Brief >> Print all of the entries exactly, minus the pictures.

Source material >>
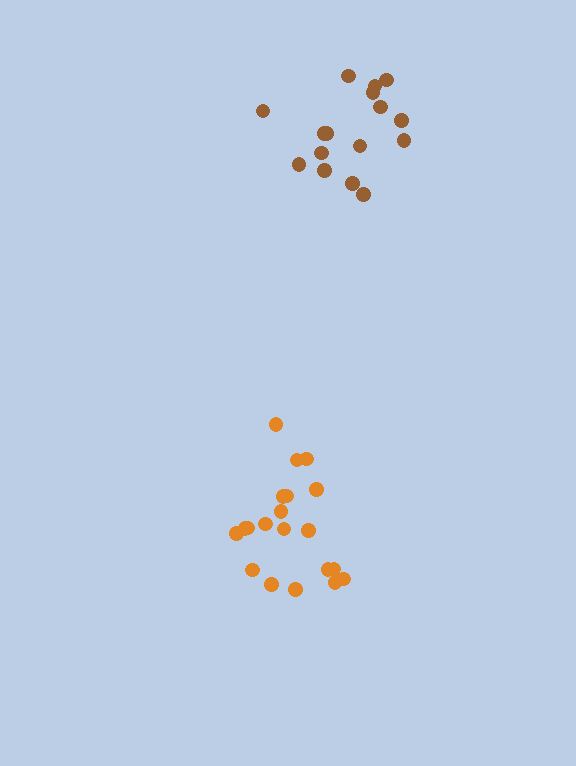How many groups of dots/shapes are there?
There are 2 groups.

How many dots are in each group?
Group 1: 16 dots, Group 2: 20 dots (36 total).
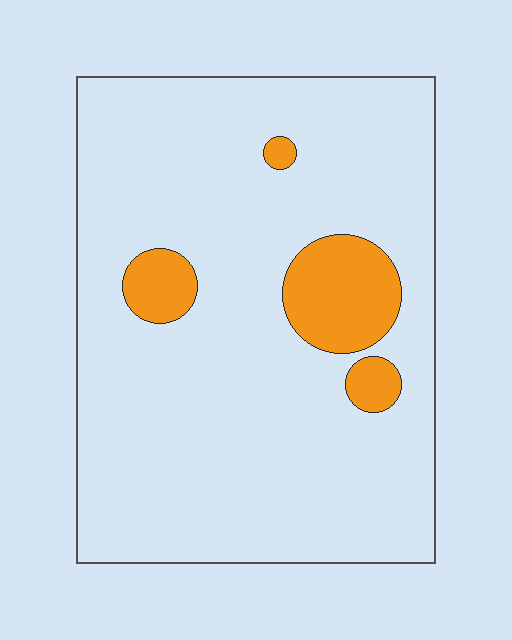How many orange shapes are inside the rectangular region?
4.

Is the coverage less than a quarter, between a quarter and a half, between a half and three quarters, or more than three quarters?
Less than a quarter.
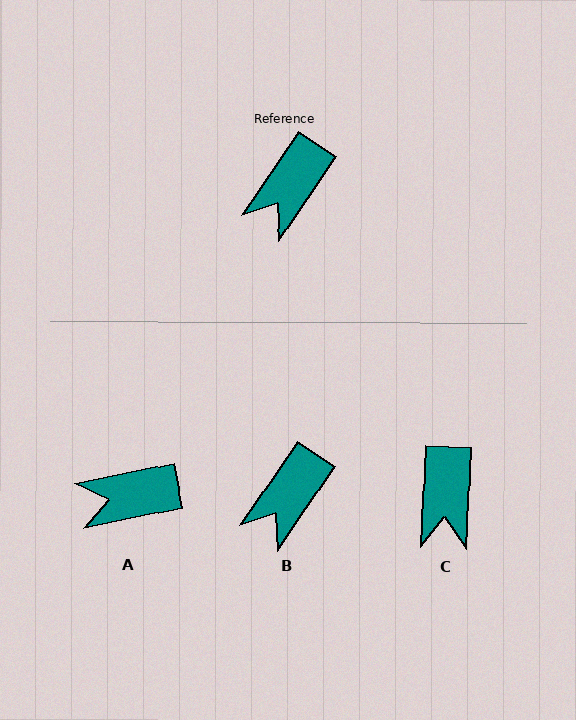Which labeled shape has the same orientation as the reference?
B.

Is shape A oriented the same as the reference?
No, it is off by about 44 degrees.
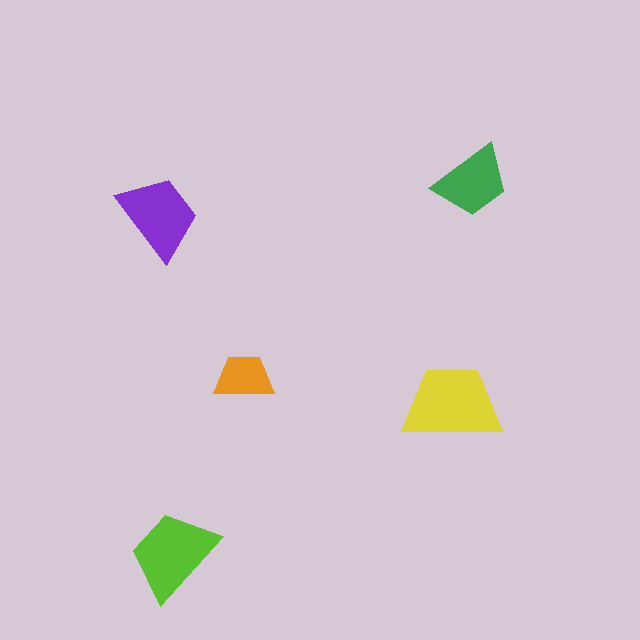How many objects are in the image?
There are 5 objects in the image.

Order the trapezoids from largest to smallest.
the yellow one, the lime one, the purple one, the green one, the orange one.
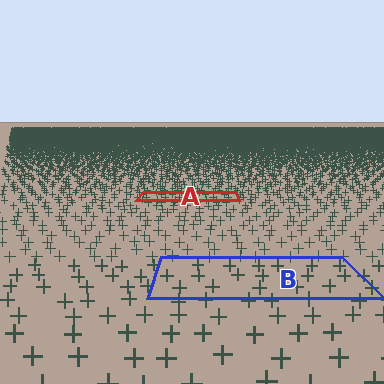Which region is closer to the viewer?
Region B is closer. The texture elements there are larger and more spread out.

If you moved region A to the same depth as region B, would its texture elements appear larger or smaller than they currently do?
They would appear larger. At a closer depth, the same texture elements are projected at a bigger on-screen size.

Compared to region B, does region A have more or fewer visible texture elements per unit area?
Region A has more texture elements per unit area — they are packed more densely because it is farther away.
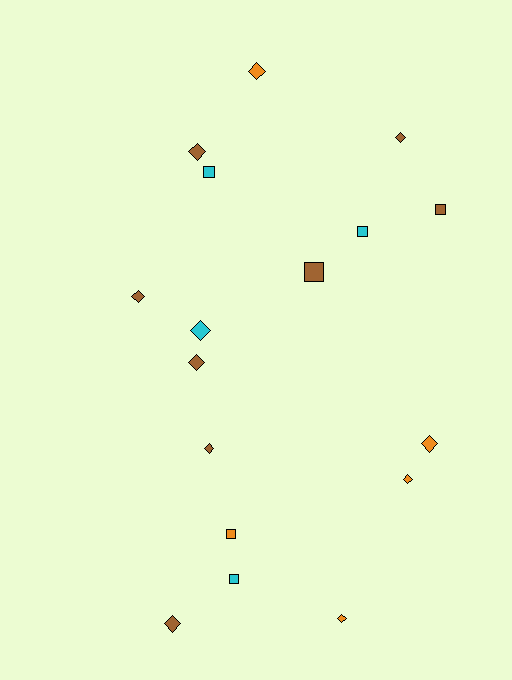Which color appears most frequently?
Brown, with 8 objects.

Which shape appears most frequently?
Diamond, with 11 objects.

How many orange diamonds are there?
There are 4 orange diamonds.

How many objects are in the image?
There are 17 objects.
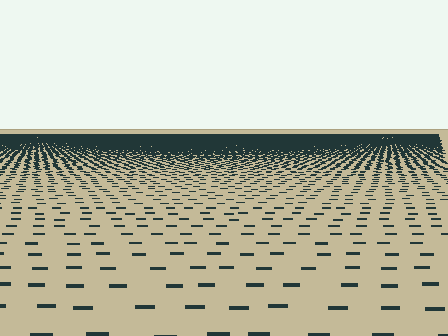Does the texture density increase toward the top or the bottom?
Density increases toward the top.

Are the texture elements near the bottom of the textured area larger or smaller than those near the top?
Larger. Near the bottom, elements are closer to the viewer and appear at a bigger on-screen size.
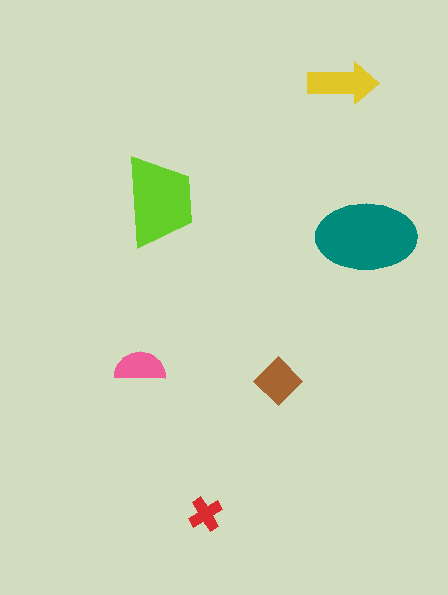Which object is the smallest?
The red cross.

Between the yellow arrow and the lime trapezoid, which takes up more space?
The lime trapezoid.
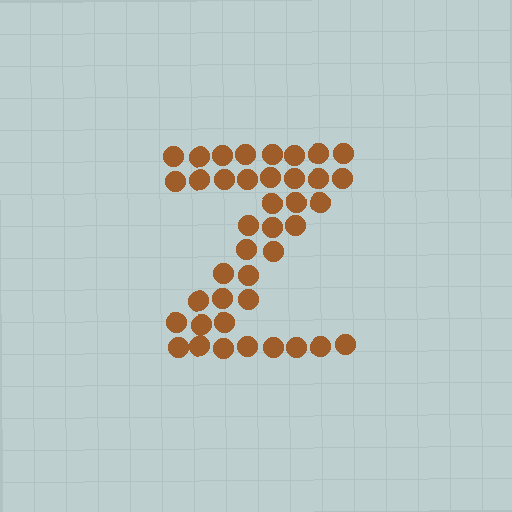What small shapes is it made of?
It is made of small circles.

The solution >>
How many groups of dots/shapes are there?
There are 2 groups.

How many dots are in each group?
Group 1: 16 dots, Group 2: 20 dots (36 total).
How many orange shapes are inside the rectangular region?
4.

Is the coverage less than a quarter, between a quarter and a half, between a half and three quarters, or more than three quarters?
Less than a quarter.
Which labeled shape has the same orientation as the reference?
B.

Is shape A oriented the same as the reference?
No, it is off by about 44 degrees.
How many objects are in the image?
There are 5 objects in the image.

Order the trapezoids from largest to smallest.
the yellow one, the lime one, the purple one, the green one, the orange one.
Which region is closer to the viewer?
Region B is closer. The texture elements there are larger and more spread out.

If you moved region A to the same depth as region B, would its texture elements appear larger or smaller than they currently do?
They would appear larger. At a closer depth, the same texture elements are projected at a bigger on-screen size.

Compared to region B, does region A have more or fewer visible texture elements per unit area?
Region A has more texture elements per unit area — they are packed more densely because it is farther away.
Which color appears most frequently?
Brown, with 8 objects.

Which shape appears most frequently?
Diamond, with 11 objects.

How many orange diamonds are there?
There are 4 orange diamonds.

How many objects are in the image?
There are 17 objects.
Does the texture density increase toward the top or the bottom?
Density increases toward the top.

Are the texture elements near the bottom of the textured area larger or smaller than those near the top?
Larger. Near the bottom, elements are closer to the viewer and appear at a bigger on-screen size.
Which object is the smallest?
The red cross.

Between the yellow arrow and the lime trapezoid, which takes up more space?
The lime trapezoid.
What small shapes is it made of?
It is made of small circles.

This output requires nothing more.